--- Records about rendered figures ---
>> start
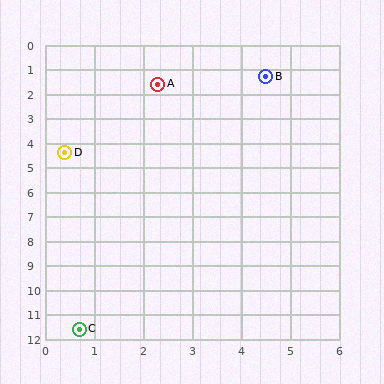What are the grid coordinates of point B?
Point B is at approximately (4.5, 1.3).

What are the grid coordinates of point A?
Point A is at approximately (2.3, 1.6).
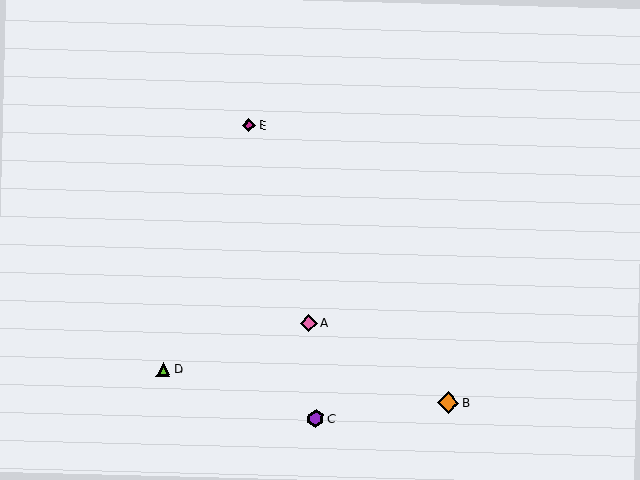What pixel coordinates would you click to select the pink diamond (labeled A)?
Click at (308, 323) to select the pink diamond A.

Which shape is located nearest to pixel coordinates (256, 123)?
The magenta diamond (labeled E) at (249, 125) is nearest to that location.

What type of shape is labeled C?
Shape C is a purple hexagon.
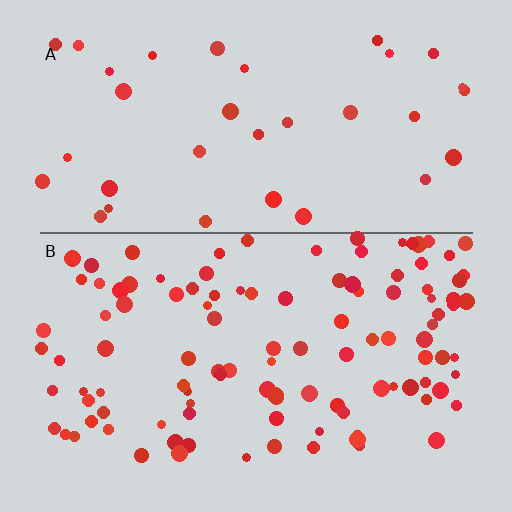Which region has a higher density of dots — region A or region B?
B (the bottom).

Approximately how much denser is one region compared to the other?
Approximately 3.0× — region B over region A.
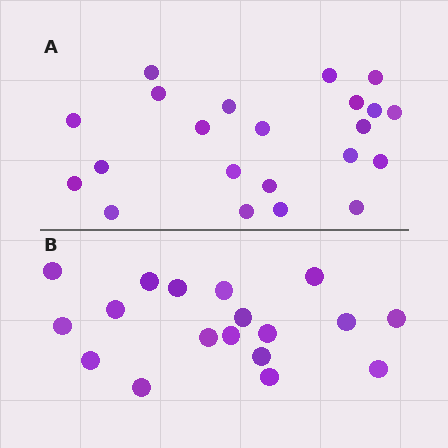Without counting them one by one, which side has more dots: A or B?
Region A (the top region) has more dots.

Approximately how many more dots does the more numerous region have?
Region A has about 4 more dots than region B.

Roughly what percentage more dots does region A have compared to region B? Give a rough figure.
About 20% more.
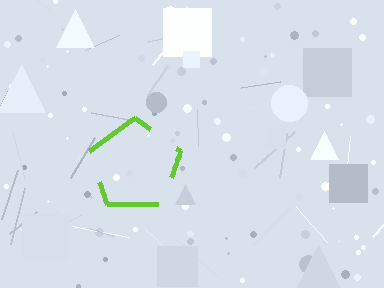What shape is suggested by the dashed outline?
The dashed outline suggests a pentagon.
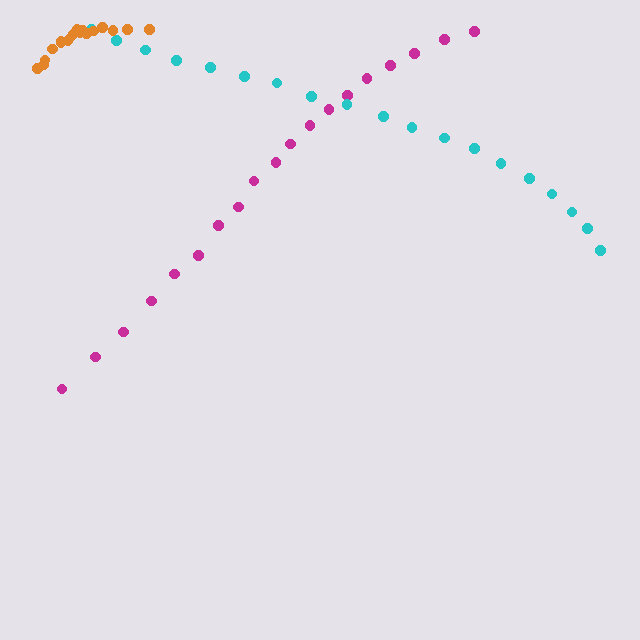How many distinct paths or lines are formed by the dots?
There are 3 distinct paths.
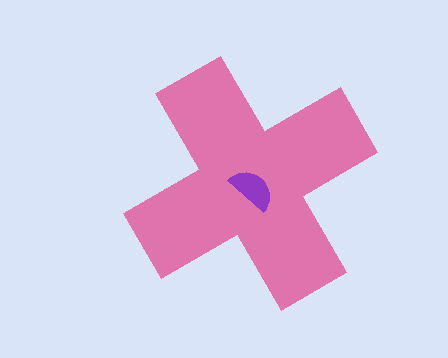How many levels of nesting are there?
2.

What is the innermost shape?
The purple semicircle.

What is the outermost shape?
The pink cross.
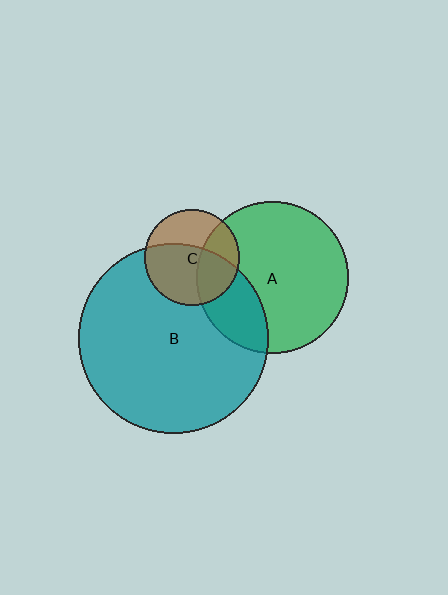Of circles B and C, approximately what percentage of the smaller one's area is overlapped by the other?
Approximately 60%.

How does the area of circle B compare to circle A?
Approximately 1.6 times.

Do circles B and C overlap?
Yes.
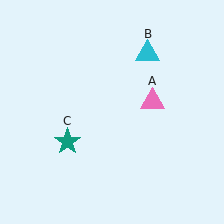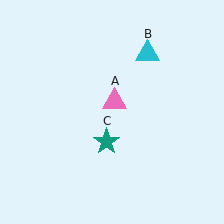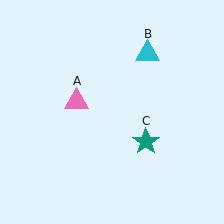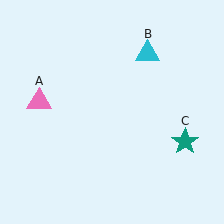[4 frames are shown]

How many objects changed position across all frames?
2 objects changed position: pink triangle (object A), teal star (object C).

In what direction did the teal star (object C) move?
The teal star (object C) moved right.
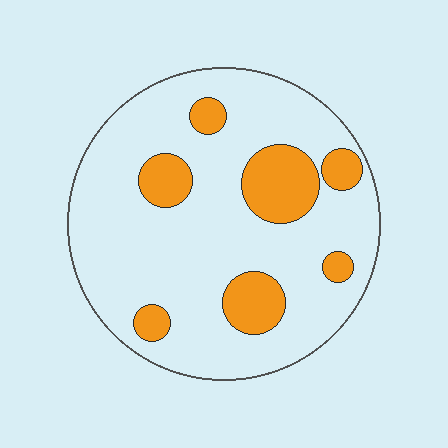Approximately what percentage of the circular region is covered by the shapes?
Approximately 20%.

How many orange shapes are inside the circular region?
7.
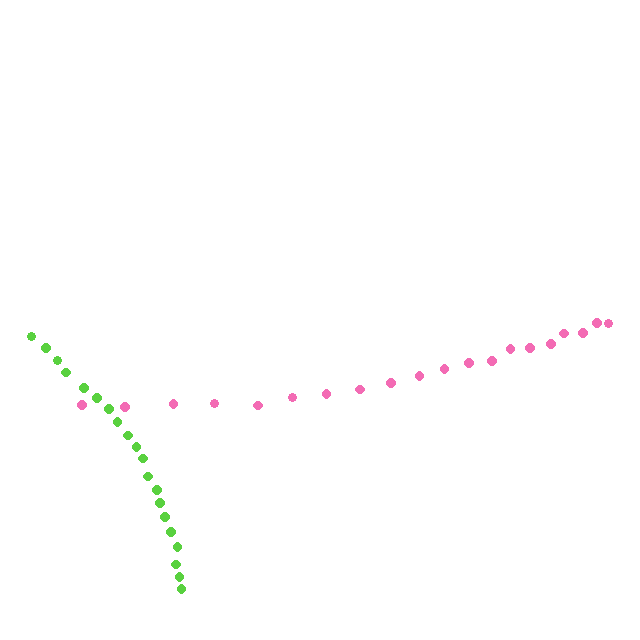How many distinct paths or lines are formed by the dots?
There are 2 distinct paths.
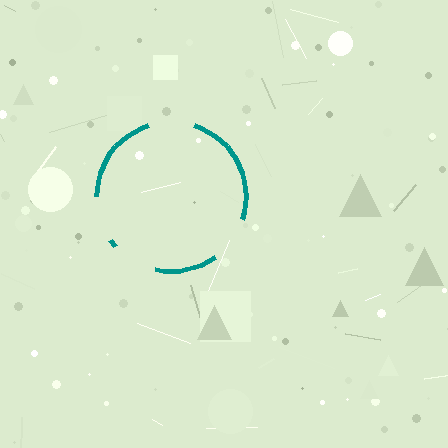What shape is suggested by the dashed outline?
The dashed outline suggests a circle.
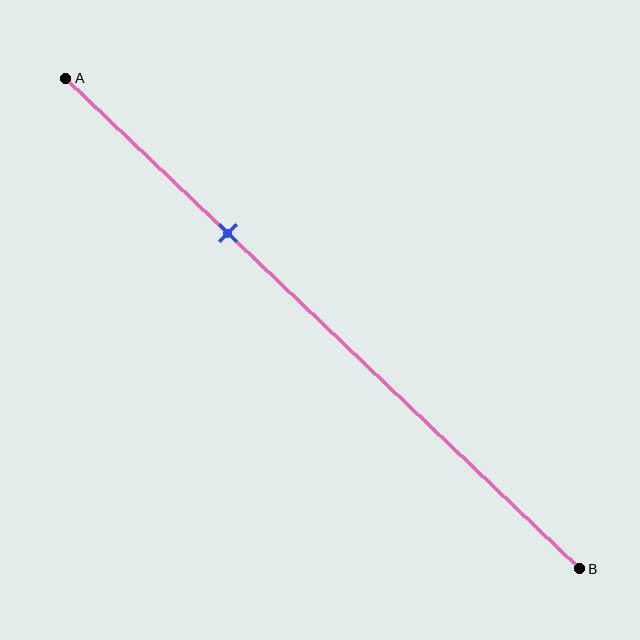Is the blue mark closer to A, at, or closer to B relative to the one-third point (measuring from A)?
The blue mark is approximately at the one-third point of segment AB.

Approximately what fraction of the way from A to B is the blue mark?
The blue mark is approximately 30% of the way from A to B.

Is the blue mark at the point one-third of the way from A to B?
Yes, the mark is approximately at the one-third point.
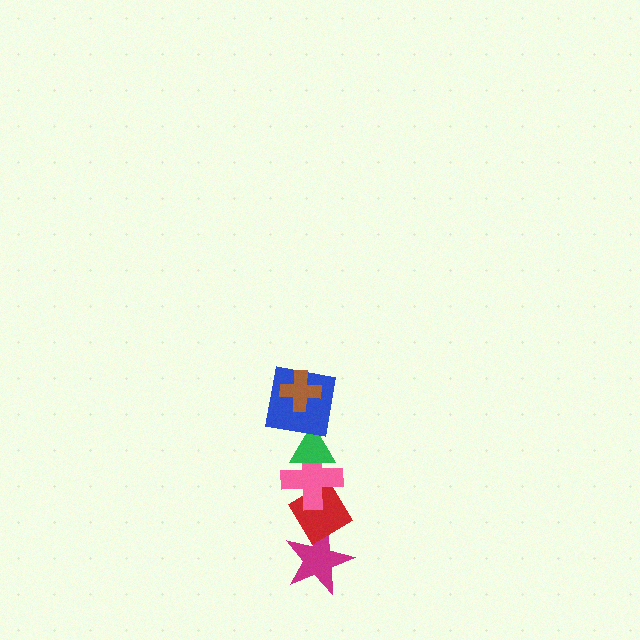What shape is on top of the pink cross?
The green triangle is on top of the pink cross.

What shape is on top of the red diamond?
The pink cross is on top of the red diamond.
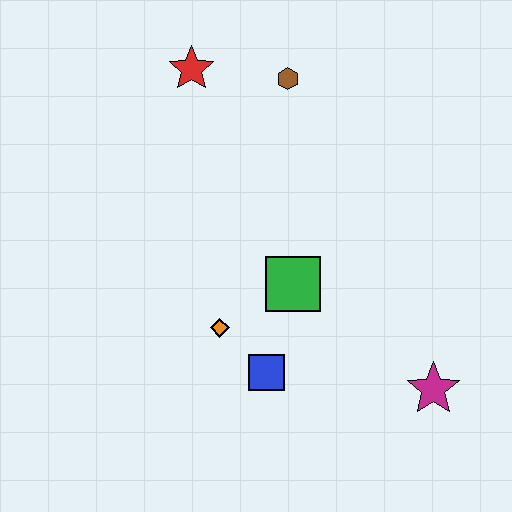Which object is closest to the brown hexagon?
The red star is closest to the brown hexagon.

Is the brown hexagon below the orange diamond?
No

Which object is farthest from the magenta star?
The red star is farthest from the magenta star.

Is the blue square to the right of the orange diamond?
Yes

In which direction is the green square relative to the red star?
The green square is below the red star.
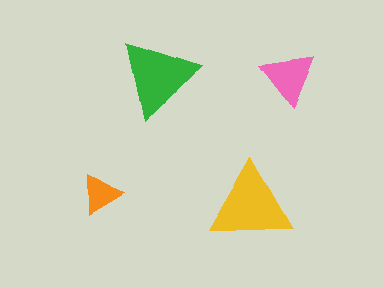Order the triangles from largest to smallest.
the yellow one, the green one, the pink one, the orange one.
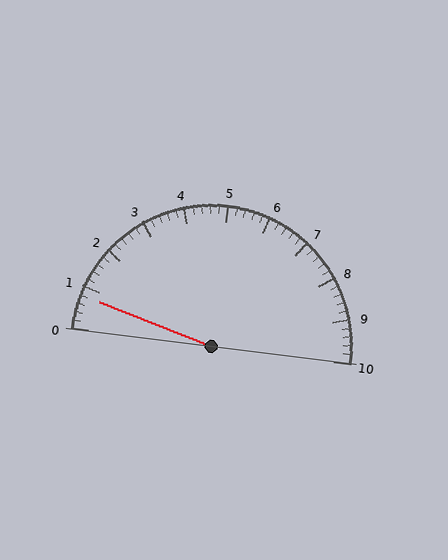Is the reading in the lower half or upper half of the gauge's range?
The reading is in the lower half of the range (0 to 10).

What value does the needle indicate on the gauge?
The needle indicates approximately 0.8.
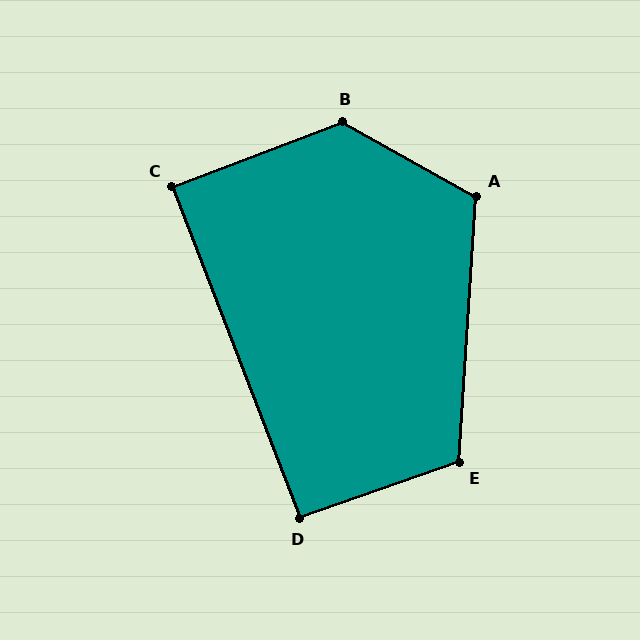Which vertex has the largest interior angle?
B, at approximately 130 degrees.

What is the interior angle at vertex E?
Approximately 113 degrees (obtuse).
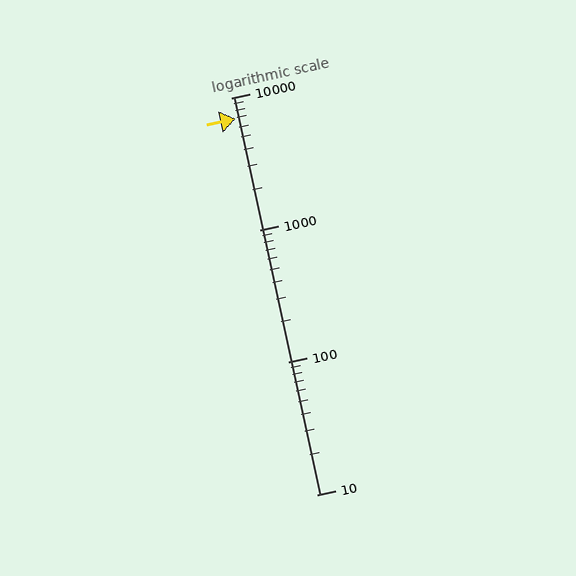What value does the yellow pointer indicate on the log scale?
The pointer indicates approximately 6900.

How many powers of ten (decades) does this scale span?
The scale spans 3 decades, from 10 to 10000.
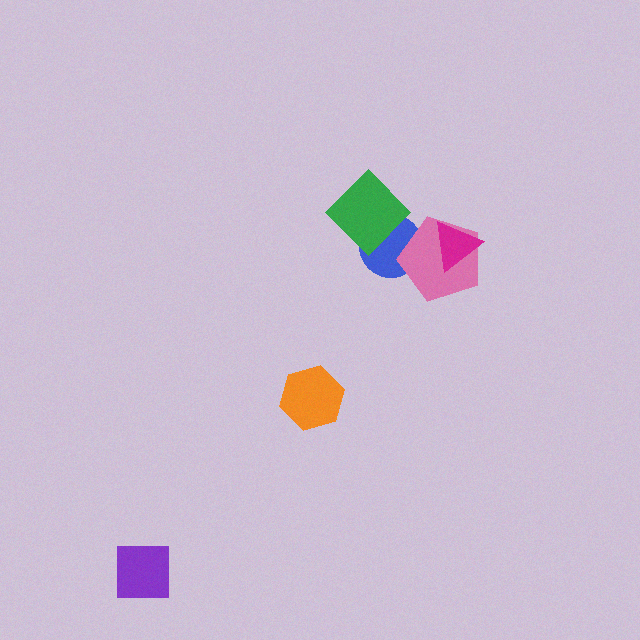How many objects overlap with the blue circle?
2 objects overlap with the blue circle.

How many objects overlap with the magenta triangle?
1 object overlaps with the magenta triangle.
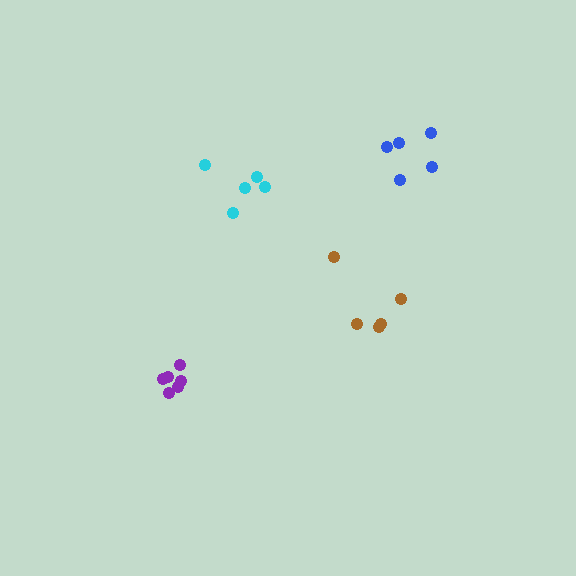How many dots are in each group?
Group 1: 5 dots, Group 2: 5 dots, Group 3: 5 dots, Group 4: 6 dots (21 total).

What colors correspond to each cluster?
The clusters are colored: brown, blue, cyan, purple.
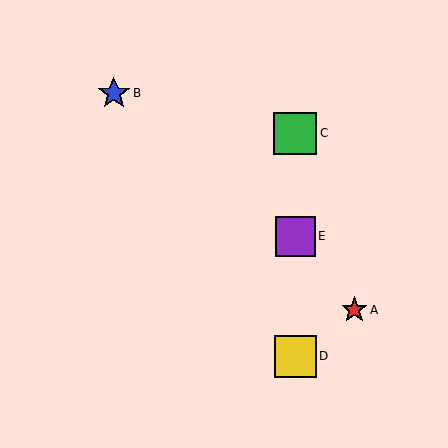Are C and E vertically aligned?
Yes, both are at x≈295.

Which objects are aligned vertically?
Objects C, D, E are aligned vertically.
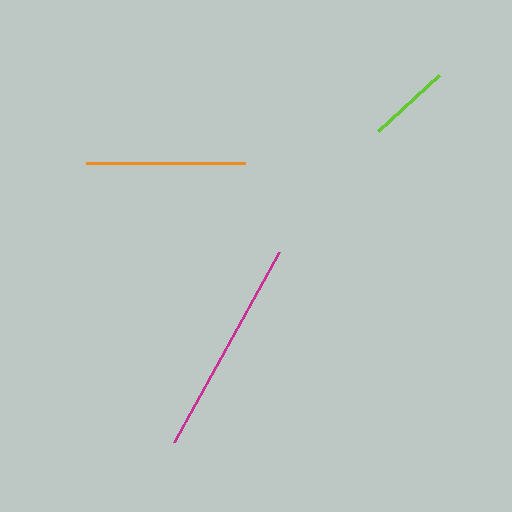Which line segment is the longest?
The magenta line is the longest at approximately 217 pixels.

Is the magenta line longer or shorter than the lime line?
The magenta line is longer than the lime line.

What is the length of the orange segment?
The orange segment is approximately 159 pixels long.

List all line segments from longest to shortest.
From longest to shortest: magenta, orange, lime.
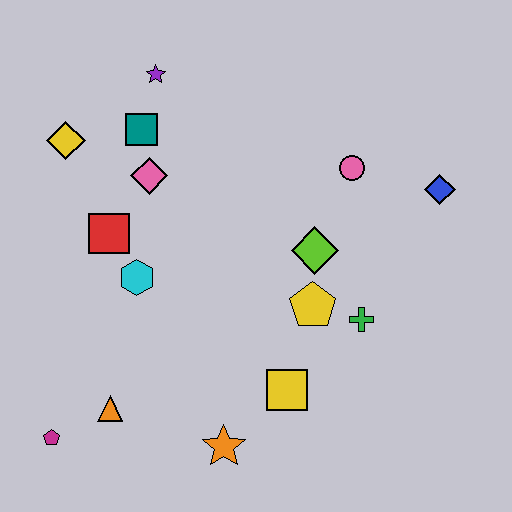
>> end
Write out exactly, and nothing more than, the lines of the entries above from the line containing "What is the length of the orange segment?" through the final line; omit any pictures.

What is the length of the orange segment?
The orange segment is approximately 159 pixels long.

List all line segments from longest to shortest.
From longest to shortest: magenta, orange, lime.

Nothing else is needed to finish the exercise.